> **WHAT IS NEEDED**: Locate the line containing "What pixel coordinates" in the material below. Copy that line and all following lines through the end exactly, omitting any pictures.

************

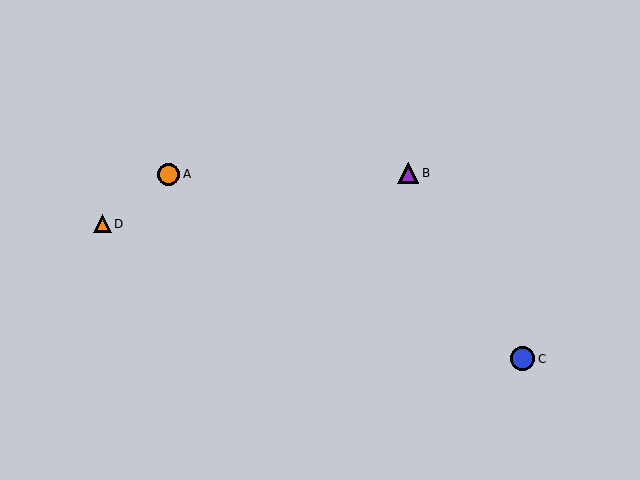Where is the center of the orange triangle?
The center of the orange triangle is at (103, 224).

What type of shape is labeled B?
Shape B is a purple triangle.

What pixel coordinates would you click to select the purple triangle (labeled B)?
Click at (408, 173) to select the purple triangle B.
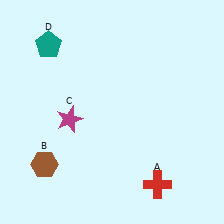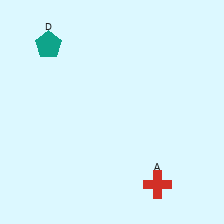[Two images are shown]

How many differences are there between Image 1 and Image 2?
There are 2 differences between the two images.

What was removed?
The brown hexagon (B), the magenta star (C) were removed in Image 2.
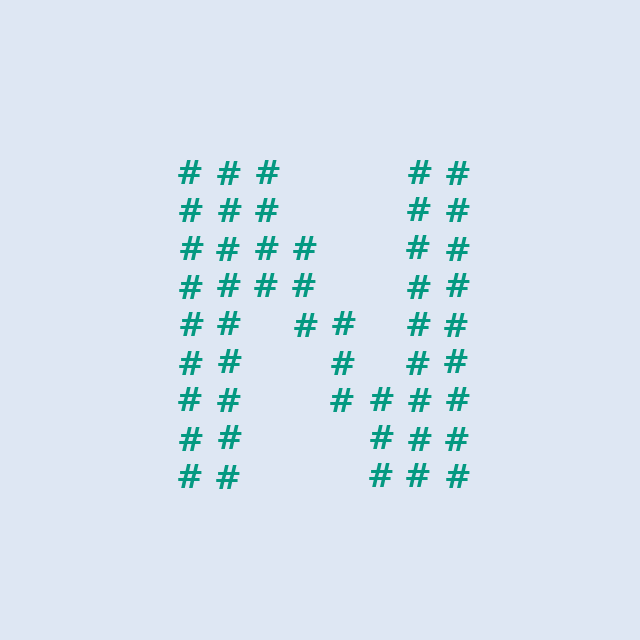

************

> **OUTPUT**:
What pixel coordinates would you click to select the purple triangle (labeled B)?
Click at (408, 173) to select the purple triangle B.
[Two images are shown]

How many differences are there between Image 1 and Image 2?
There are 2 differences between the two images.

What was removed?
The brown hexagon (B), the magenta star (C) were removed in Image 2.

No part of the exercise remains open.